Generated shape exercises
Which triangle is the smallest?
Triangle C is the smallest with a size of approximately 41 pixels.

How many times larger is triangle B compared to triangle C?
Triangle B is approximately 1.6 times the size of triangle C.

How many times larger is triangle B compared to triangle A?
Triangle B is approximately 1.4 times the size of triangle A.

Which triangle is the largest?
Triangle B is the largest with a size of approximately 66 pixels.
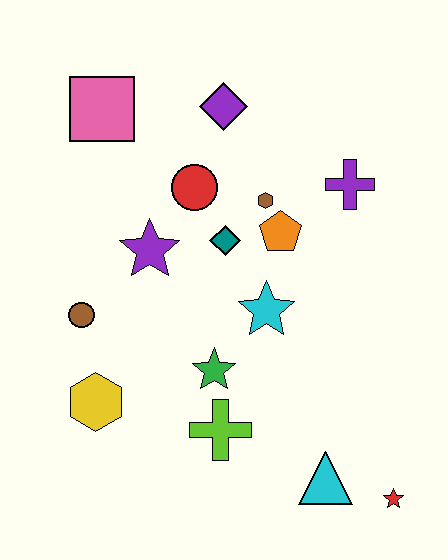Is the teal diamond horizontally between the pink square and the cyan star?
Yes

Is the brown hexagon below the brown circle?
No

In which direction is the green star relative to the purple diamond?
The green star is below the purple diamond.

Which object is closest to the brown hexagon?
The orange pentagon is closest to the brown hexagon.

What the task asks - Exactly repeat every line from the line that includes "How many times larger is triangle B compared to triangle A?" to the end of the listing, and nothing else, leaving pictures out.

Response to the task -
How many times larger is triangle B compared to triangle A?
Triangle B is approximately 1.4 times the size of triangle A.

Which triangle is the largest?
Triangle B is the largest with a size of approximately 66 pixels.
Is the teal diamond horizontally between the pink square and the cyan star?
Yes

Is the brown hexagon below the brown circle?
No

In which direction is the green star relative to the purple diamond?
The green star is below the purple diamond.

Which object is closest to the brown hexagon?
The orange pentagon is closest to the brown hexagon.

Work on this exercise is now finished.